━━ Recorded information ━━

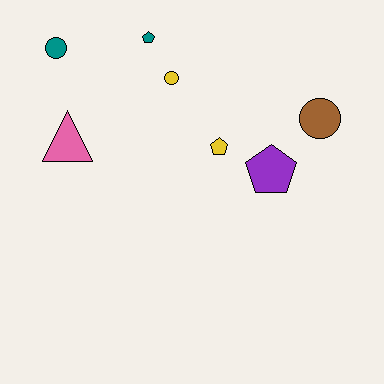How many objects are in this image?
There are 7 objects.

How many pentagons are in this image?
There are 3 pentagons.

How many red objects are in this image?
There are no red objects.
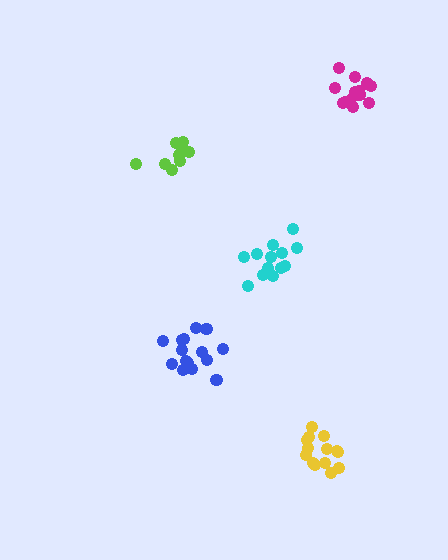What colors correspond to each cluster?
The clusters are colored: lime, blue, magenta, yellow, cyan.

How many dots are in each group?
Group 1: 10 dots, Group 2: 15 dots, Group 3: 16 dots, Group 4: 14 dots, Group 5: 13 dots (68 total).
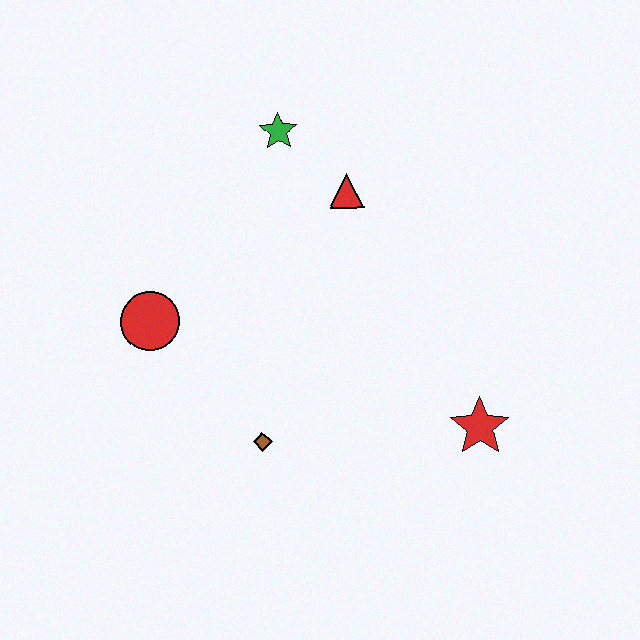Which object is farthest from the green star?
The red star is farthest from the green star.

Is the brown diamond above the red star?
No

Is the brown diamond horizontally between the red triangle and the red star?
No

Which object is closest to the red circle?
The brown diamond is closest to the red circle.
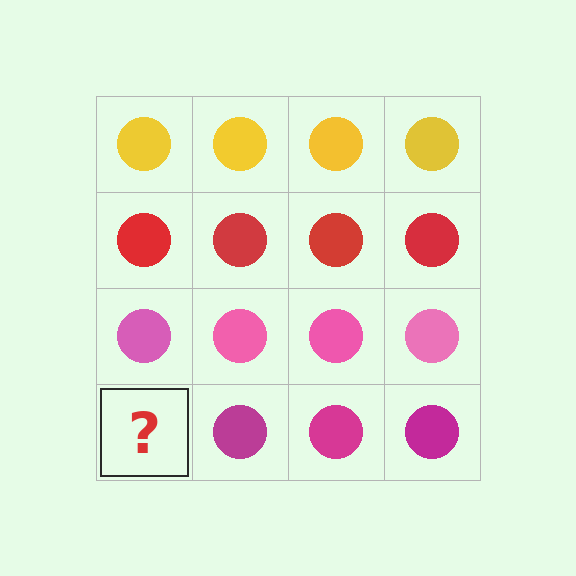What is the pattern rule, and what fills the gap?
The rule is that each row has a consistent color. The gap should be filled with a magenta circle.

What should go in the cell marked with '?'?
The missing cell should contain a magenta circle.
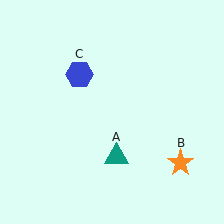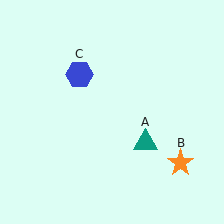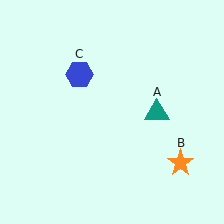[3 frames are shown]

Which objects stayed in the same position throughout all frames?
Orange star (object B) and blue hexagon (object C) remained stationary.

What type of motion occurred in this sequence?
The teal triangle (object A) rotated counterclockwise around the center of the scene.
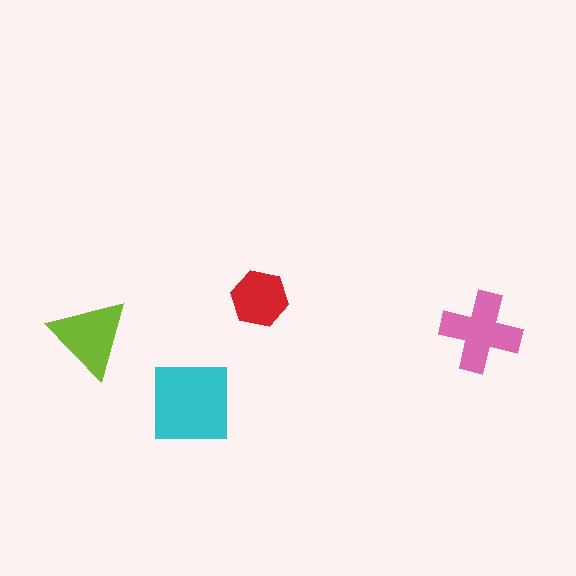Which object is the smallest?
The red hexagon.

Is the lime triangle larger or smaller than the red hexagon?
Larger.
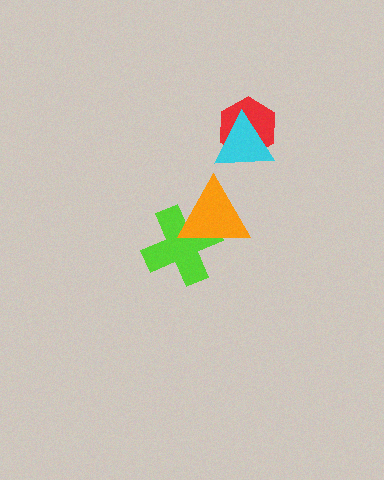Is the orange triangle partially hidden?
No, no other shape covers it.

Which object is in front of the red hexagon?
The cyan triangle is in front of the red hexagon.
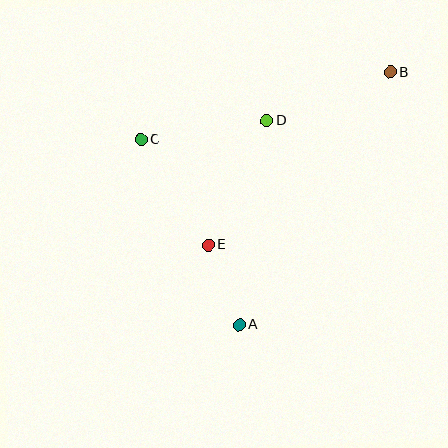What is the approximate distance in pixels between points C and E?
The distance between C and E is approximately 125 pixels.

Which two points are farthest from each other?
Points A and B are farthest from each other.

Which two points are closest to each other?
Points A and E are closest to each other.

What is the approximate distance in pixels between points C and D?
The distance between C and D is approximately 127 pixels.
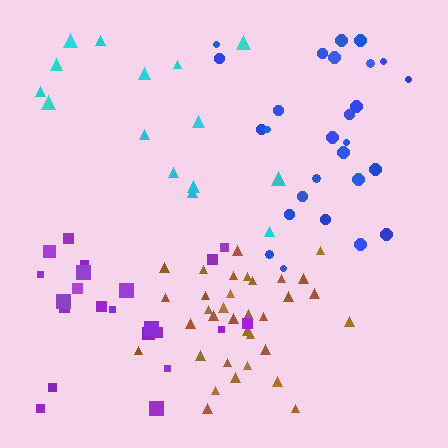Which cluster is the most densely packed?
Brown.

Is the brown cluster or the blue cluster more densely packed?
Brown.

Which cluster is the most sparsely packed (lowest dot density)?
Cyan.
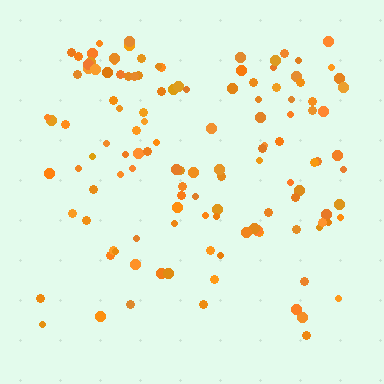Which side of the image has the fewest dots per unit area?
The bottom.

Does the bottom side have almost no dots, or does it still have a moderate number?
Still a moderate number, just noticeably fewer than the top.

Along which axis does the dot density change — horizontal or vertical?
Vertical.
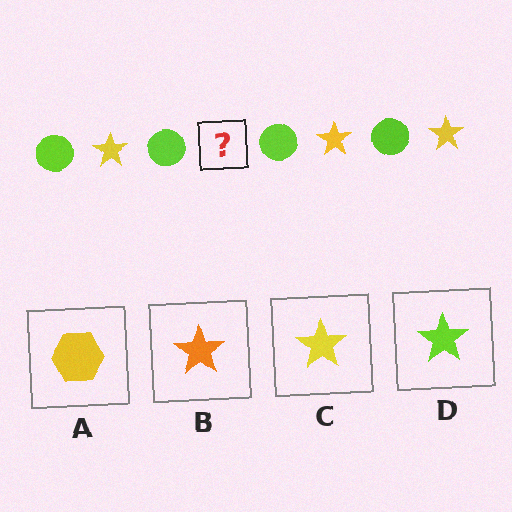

━━━

In your copy, leave out the pictures and reproduce the material above exactly.

- [Answer for the task]
How many objects are in this image?
There are 7 objects.

How many pentagons are in this image?
There are 3 pentagons.

How many red objects are in this image?
There are no red objects.
What colors correspond to each cluster?
The clusters are colored: lime, blue, magenta, yellow, cyan.

How many dots are in each group?
Group 1: 10 dots, Group 2: 15 dots, Group 3: 16 dots, Group 4: 14 dots, Group 5: 13 dots (68 total).
Which object is farthest from the green star?
The red star is farthest from the green star.

Is the brown diamond above the red star?
No

Is the brown diamond horizontally between the red triangle and the red star?
No

Which object is closest to the red circle?
The brown diamond is closest to the red circle.
What is the pattern rule, and what fills the gap?
The rule is that each row has a consistent color. The gap should be filled with a magenta circle.

What should go in the cell marked with '?'?
The missing cell should contain a magenta circle.
[3 frames are shown]

Which objects stayed in the same position throughout all frames?
Orange star (object B) and blue hexagon (object C) remained stationary.

What type of motion occurred in this sequence?
The teal triangle (object A) rotated counterclockwise around the center of the scene.
Which object is the smallest?
The red hexagon.

Is the lime triangle larger or smaller than the red hexagon?
Larger.
Is the orange triangle partially hidden?
No, no other shape covers it.

Which object is in front of the red hexagon?
The cyan triangle is in front of the red hexagon.
What is the approximate distance in pixels between points C and E?
The distance between C and E is approximately 125 pixels.

Which two points are farthest from each other?
Points A and B are farthest from each other.

Which two points are closest to each other?
Points A and E are closest to each other.

What is the approximate distance in pixels between points C and D?
The distance between C and D is approximately 127 pixels.
Which cluster is the most densely packed?
Brown.

Is the brown cluster or the blue cluster more densely packed?
Brown.

Which cluster is the most sparsely packed (lowest dot density)?
Cyan.
Which side of the image has the fewest dots per unit area?
The bottom.

Does the bottom side have almost no dots, or does it still have a moderate number?
Still a moderate number, just noticeably fewer than the top.

Along which axis does the dot density change — horizontal or vertical?
Vertical.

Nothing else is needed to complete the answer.